> **Dataset rows**:

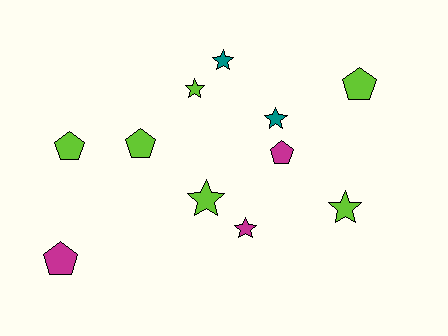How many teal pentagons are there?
There are no teal pentagons.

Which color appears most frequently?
Lime, with 6 objects.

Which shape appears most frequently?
Star, with 6 objects.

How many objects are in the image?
There are 11 objects.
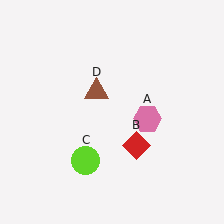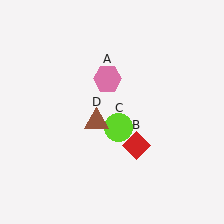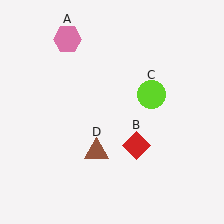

> **Given problem**: Your task is an exact transcription of all the data, minus the pictures.

> **Task solution**:
How many teal pentagons are there?
There are no teal pentagons.

Which color appears most frequently?
Lime, with 6 objects.

Which shape appears most frequently?
Star, with 6 objects.

How many objects are in the image?
There are 11 objects.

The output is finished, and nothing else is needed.